• CHALLENGE:
Pictures excluded, retype the lines from the one containing "What is the distance between points A and B?" through the last line of the data below, both included.

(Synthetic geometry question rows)
--------------------------------

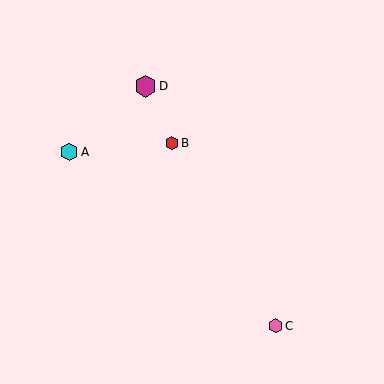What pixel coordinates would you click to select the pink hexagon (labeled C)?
Click at (275, 326) to select the pink hexagon C.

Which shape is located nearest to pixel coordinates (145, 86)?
The magenta hexagon (labeled D) at (146, 86) is nearest to that location.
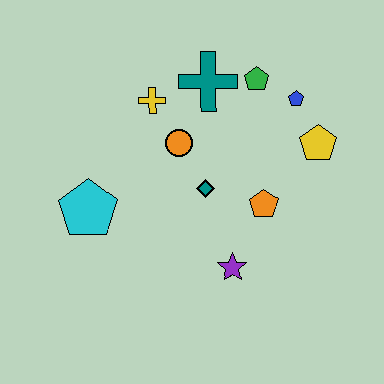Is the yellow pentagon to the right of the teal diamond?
Yes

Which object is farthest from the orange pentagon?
The cyan pentagon is farthest from the orange pentagon.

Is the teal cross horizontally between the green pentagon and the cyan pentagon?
Yes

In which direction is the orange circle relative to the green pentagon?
The orange circle is to the left of the green pentagon.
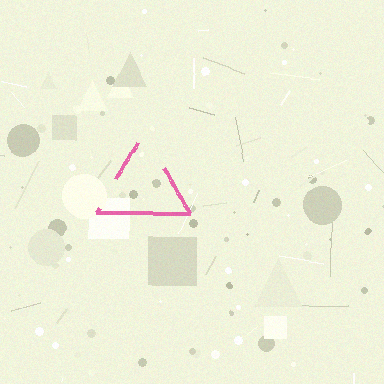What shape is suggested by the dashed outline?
The dashed outline suggests a triangle.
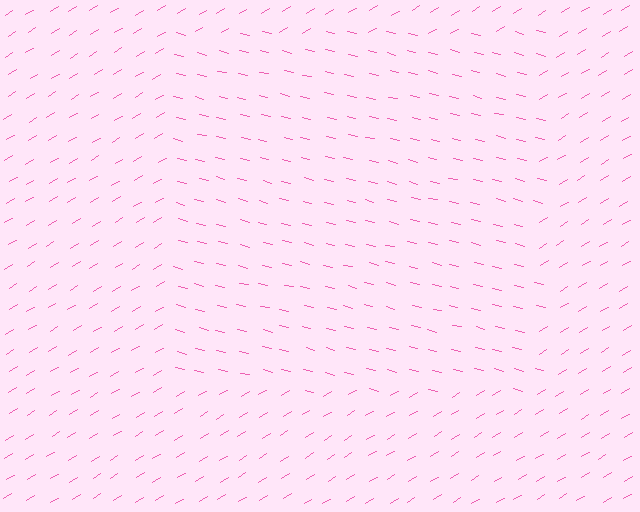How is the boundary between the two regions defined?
The boundary is defined purely by a change in line orientation (approximately 45 degrees difference). All lines are the same color and thickness.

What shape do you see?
I see a rectangle.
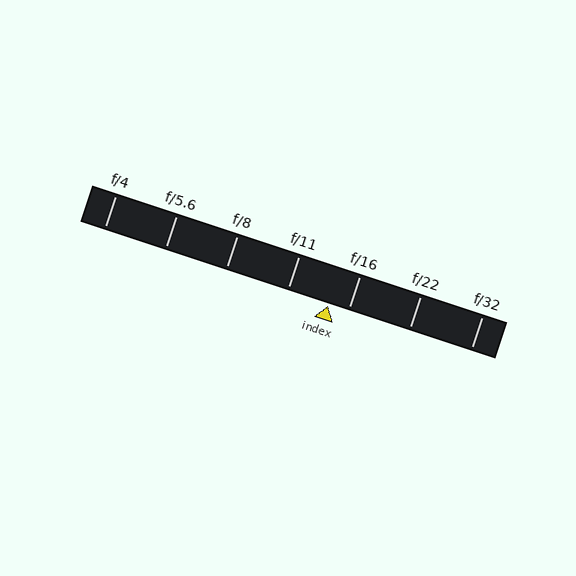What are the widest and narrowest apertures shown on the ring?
The widest aperture shown is f/4 and the narrowest is f/32.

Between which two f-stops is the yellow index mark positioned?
The index mark is between f/11 and f/16.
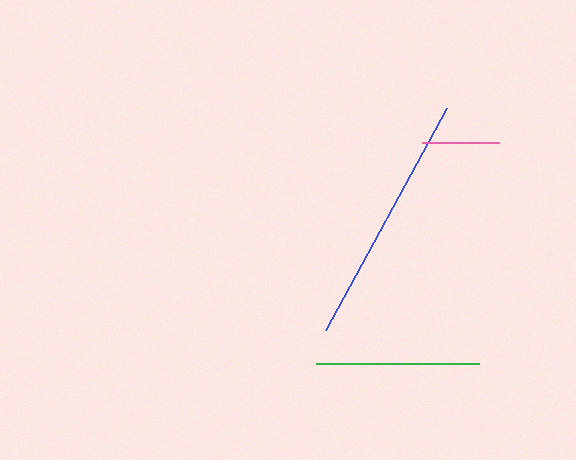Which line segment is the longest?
The blue line is the longest at approximately 253 pixels.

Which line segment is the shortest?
The pink line is the shortest at approximately 77 pixels.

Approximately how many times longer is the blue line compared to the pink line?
The blue line is approximately 3.3 times the length of the pink line.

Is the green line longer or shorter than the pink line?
The green line is longer than the pink line.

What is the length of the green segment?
The green segment is approximately 163 pixels long.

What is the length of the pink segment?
The pink segment is approximately 77 pixels long.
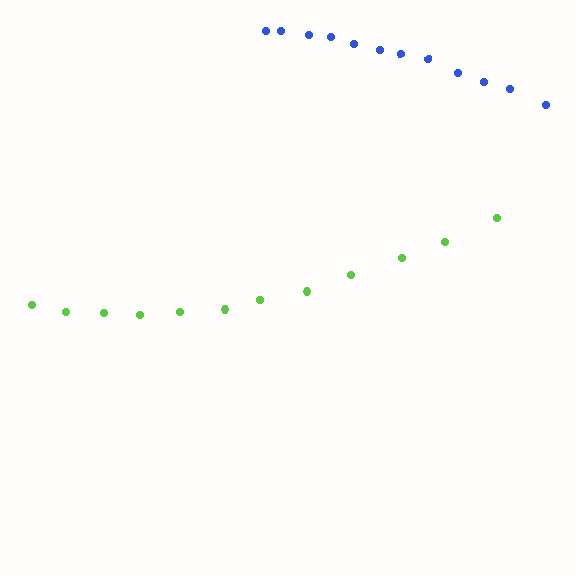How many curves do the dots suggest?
There are 2 distinct paths.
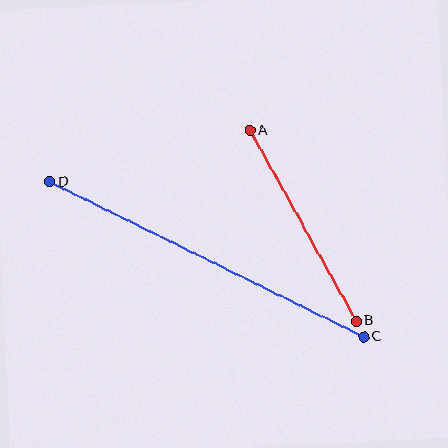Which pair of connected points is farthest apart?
Points C and D are farthest apart.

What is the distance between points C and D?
The distance is approximately 350 pixels.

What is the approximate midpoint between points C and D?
The midpoint is at approximately (207, 259) pixels.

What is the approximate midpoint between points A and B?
The midpoint is at approximately (303, 226) pixels.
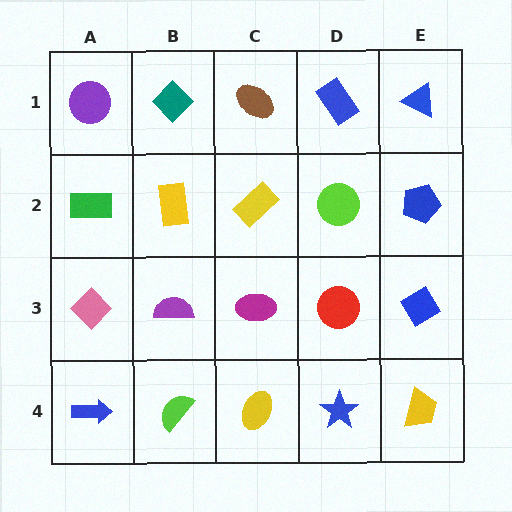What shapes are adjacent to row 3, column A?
A green rectangle (row 2, column A), a blue arrow (row 4, column A), a purple semicircle (row 3, column B).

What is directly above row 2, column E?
A blue triangle.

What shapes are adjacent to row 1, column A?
A green rectangle (row 2, column A), a teal diamond (row 1, column B).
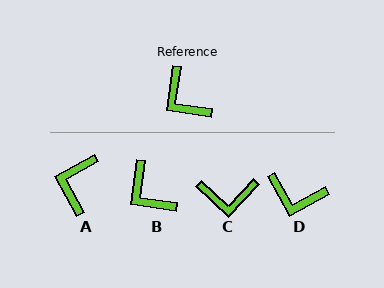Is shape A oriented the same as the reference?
No, it is off by about 53 degrees.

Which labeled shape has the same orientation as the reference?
B.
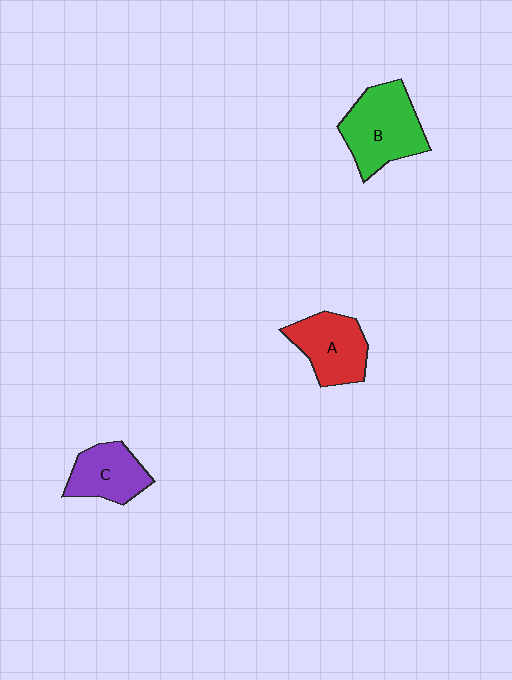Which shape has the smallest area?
Shape C (purple).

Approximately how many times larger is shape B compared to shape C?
Approximately 1.5 times.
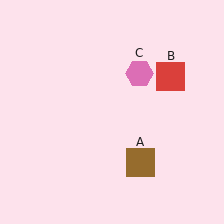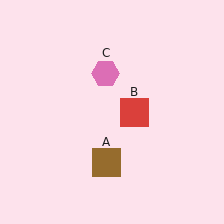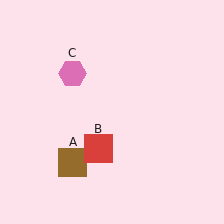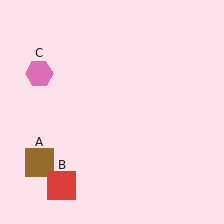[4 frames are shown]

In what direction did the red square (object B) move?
The red square (object B) moved down and to the left.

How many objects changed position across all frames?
3 objects changed position: brown square (object A), red square (object B), pink hexagon (object C).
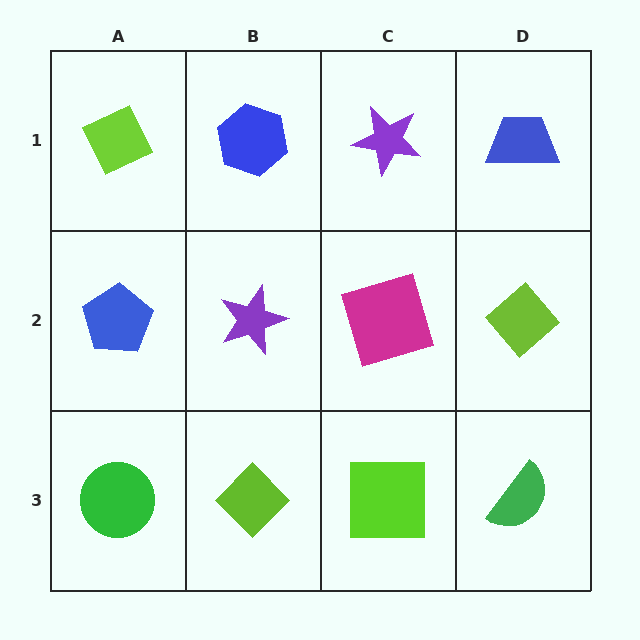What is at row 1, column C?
A purple star.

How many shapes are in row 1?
4 shapes.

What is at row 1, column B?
A blue hexagon.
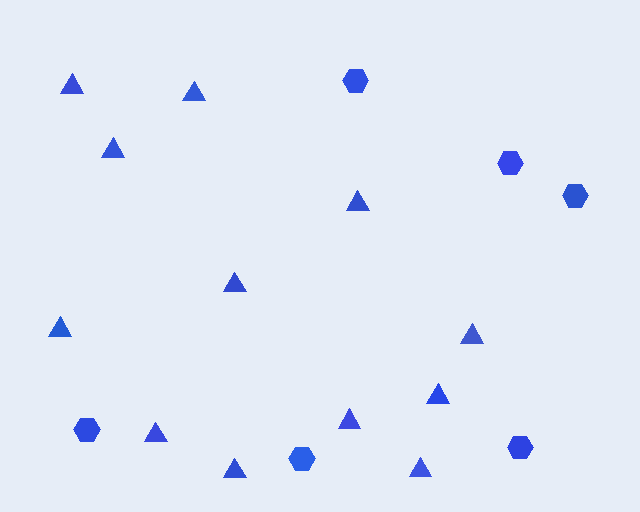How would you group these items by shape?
There are 2 groups: one group of hexagons (6) and one group of triangles (12).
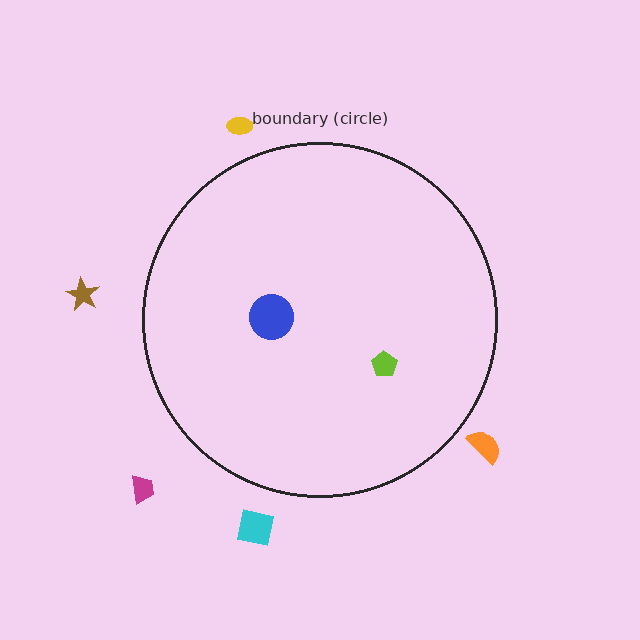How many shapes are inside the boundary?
2 inside, 5 outside.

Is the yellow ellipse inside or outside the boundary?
Outside.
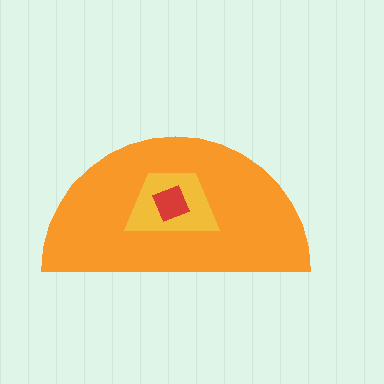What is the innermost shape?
The red diamond.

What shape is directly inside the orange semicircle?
The yellow trapezoid.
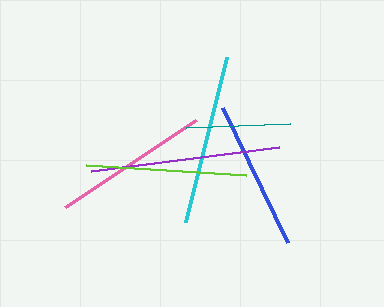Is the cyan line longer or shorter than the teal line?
The cyan line is longer than the teal line.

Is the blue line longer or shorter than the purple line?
The purple line is longer than the blue line.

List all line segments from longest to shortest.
From longest to shortest: purple, cyan, lime and pink (about equal), blue, teal.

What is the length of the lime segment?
The lime segment is approximately 160 pixels long.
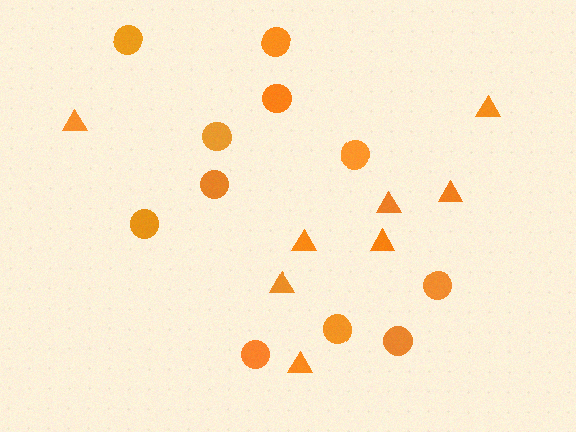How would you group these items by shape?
There are 2 groups: one group of circles (11) and one group of triangles (8).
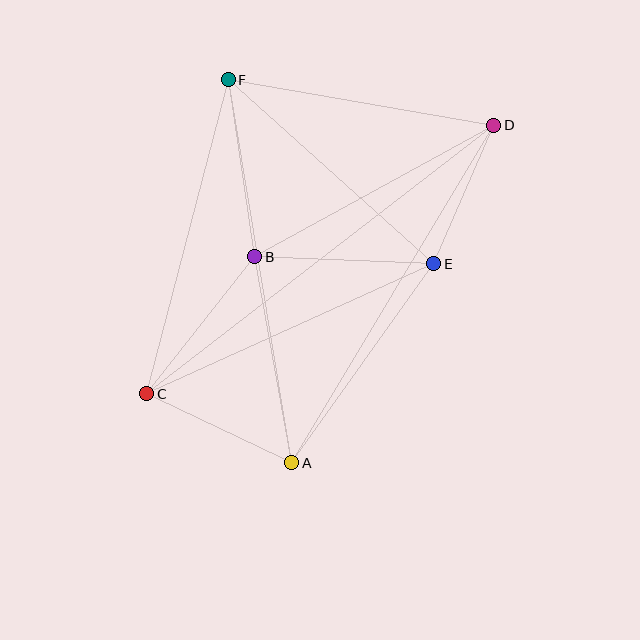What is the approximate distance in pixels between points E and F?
The distance between E and F is approximately 276 pixels.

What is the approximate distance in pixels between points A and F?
The distance between A and F is approximately 388 pixels.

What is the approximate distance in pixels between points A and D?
The distance between A and D is approximately 393 pixels.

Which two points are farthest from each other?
Points C and D are farthest from each other.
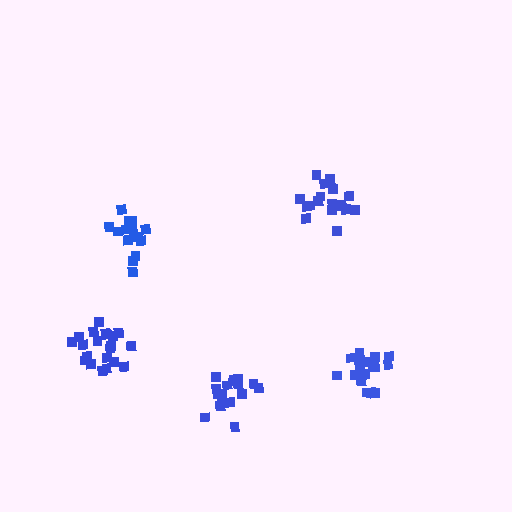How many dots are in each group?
Group 1: 18 dots, Group 2: 17 dots, Group 3: 21 dots, Group 4: 16 dots, Group 5: 18 dots (90 total).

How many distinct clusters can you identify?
There are 5 distinct clusters.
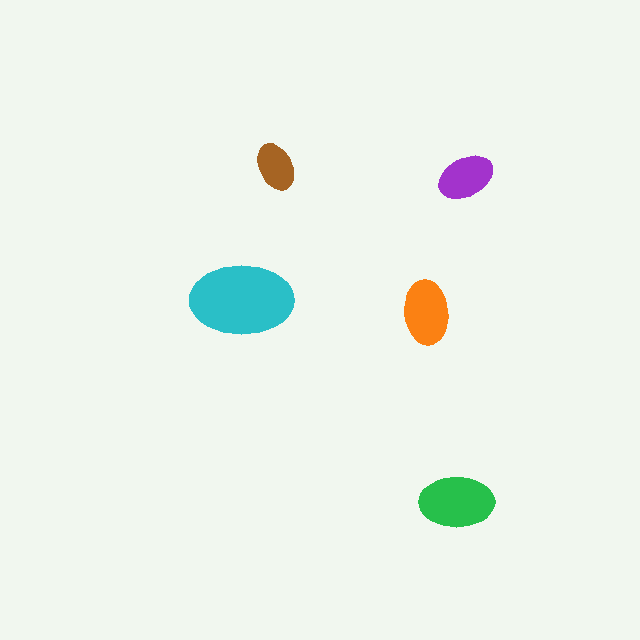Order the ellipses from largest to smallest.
the cyan one, the green one, the orange one, the purple one, the brown one.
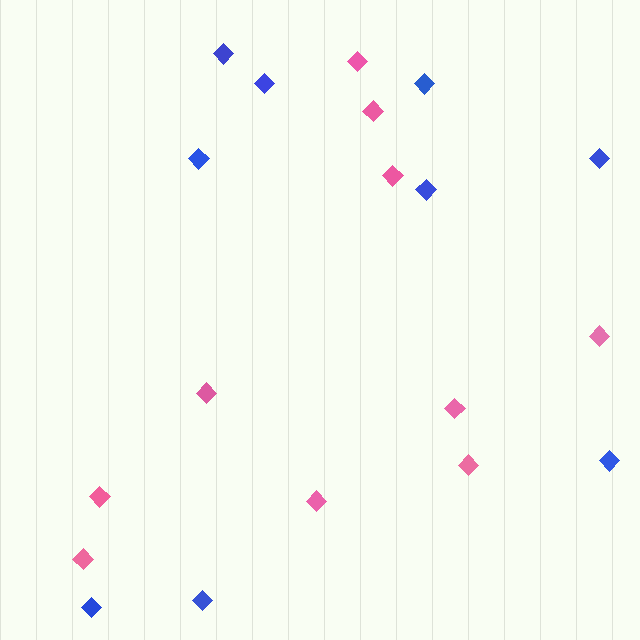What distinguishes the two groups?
There are 2 groups: one group of pink diamonds (10) and one group of blue diamonds (9).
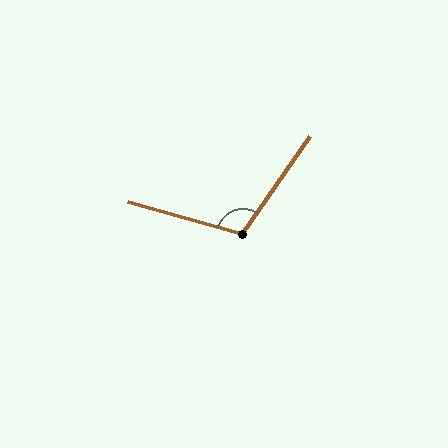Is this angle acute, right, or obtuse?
It is obtuse.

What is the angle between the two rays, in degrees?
Approximately 109 degrees.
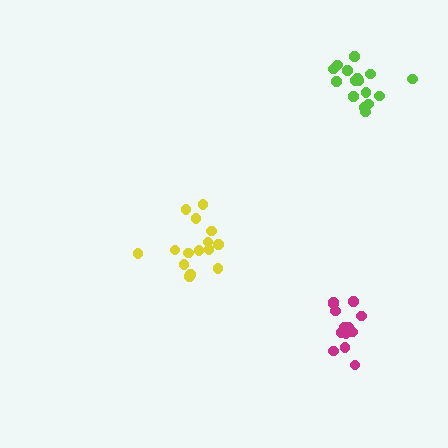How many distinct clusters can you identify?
There are 3 distinct clusters.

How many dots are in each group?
Group 1: 15 dots, Group 2: 16 dots, Group 3: 16 dots (47 total).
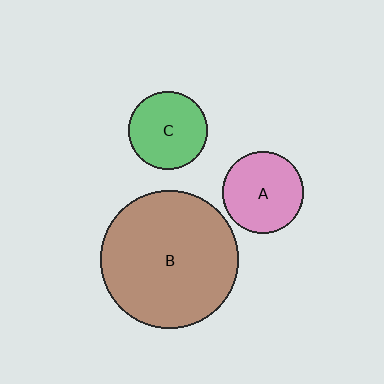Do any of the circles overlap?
No, none of the circles overlap.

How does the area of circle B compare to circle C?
Approximately 3.1 times.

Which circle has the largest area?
Circle B (brown).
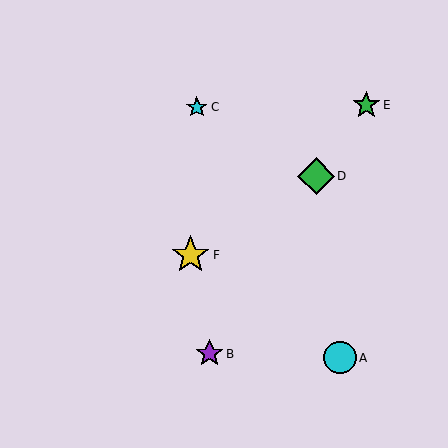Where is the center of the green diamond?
The center of the green diamond is at (316, 176).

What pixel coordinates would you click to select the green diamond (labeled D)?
Click at (316, 176) to select the green diamond D.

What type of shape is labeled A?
Shape A is a cyan circle.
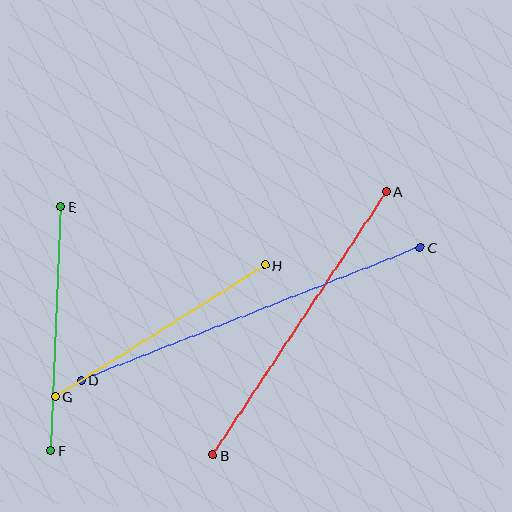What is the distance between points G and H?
The distance is approximately 247 pixels.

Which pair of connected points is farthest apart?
Points C and D are farthest apart.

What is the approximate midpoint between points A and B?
The midpoint is at approximately (299, 323) pixels.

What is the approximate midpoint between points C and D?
The midpoint is at approximately (251, 314) pixels.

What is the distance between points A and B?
The distance is approximately 315 pixels.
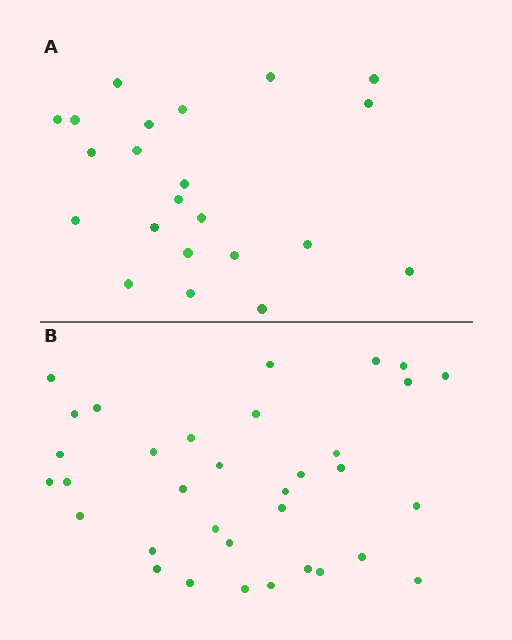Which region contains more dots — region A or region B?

--------------------------------

• SOLUTION TO THIS PROBLEM:
What is the distance between points A and B?
The distance is approximately 315 pixels.
Which region contains more dots — region A or region B?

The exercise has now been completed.